The problem: Only the lines from the one with "Is the brown circle partially hidden?" to the end of the data below should be given again, exactly, with both ends included and pictures omitted.

Input for this task:
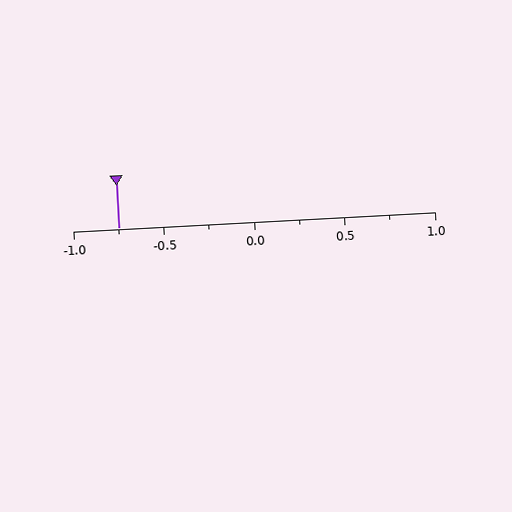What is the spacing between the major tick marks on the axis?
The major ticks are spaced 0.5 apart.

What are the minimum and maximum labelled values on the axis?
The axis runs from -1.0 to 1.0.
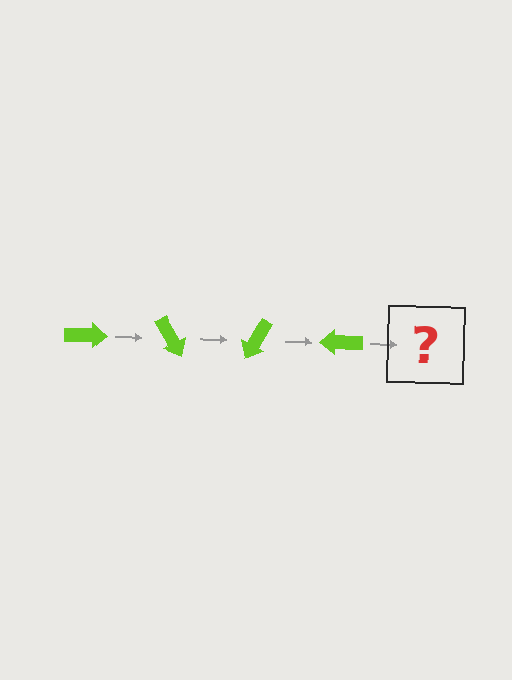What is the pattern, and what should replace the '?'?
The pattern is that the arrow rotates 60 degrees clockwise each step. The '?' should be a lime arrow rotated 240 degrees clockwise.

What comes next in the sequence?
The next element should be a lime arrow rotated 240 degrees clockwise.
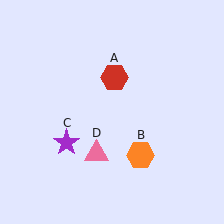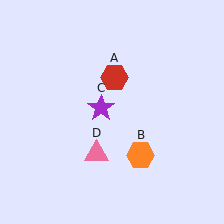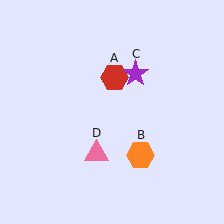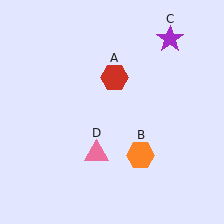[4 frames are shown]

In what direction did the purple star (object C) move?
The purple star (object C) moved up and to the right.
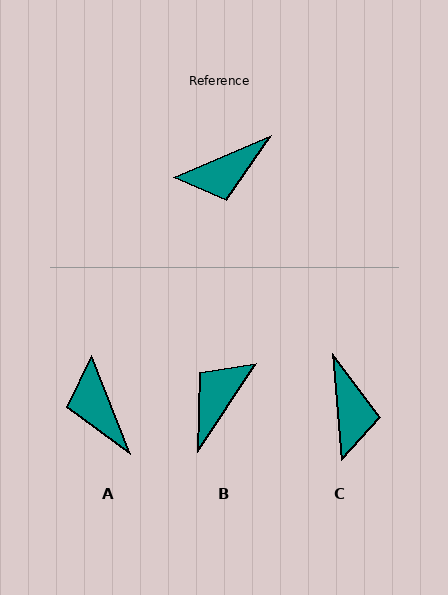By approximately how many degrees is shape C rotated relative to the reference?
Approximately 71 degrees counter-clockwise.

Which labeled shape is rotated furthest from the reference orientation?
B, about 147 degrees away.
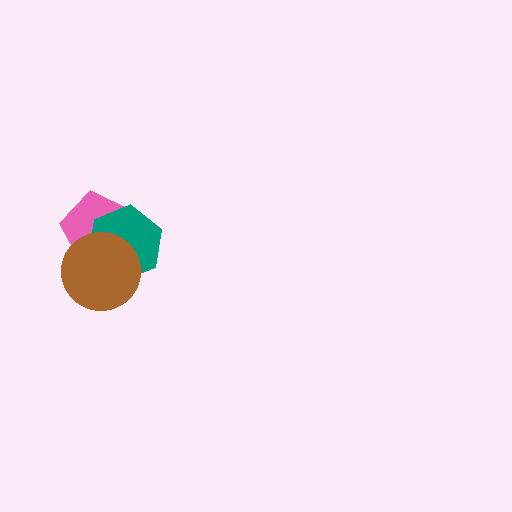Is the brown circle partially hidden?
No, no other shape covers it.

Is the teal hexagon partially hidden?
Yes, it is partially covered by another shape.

Solution:
Is the brown circle partially hidden?
No, no other shape covers it.

Is the teal hexagon partially hidden?
Yes, it is partially covered by another shape.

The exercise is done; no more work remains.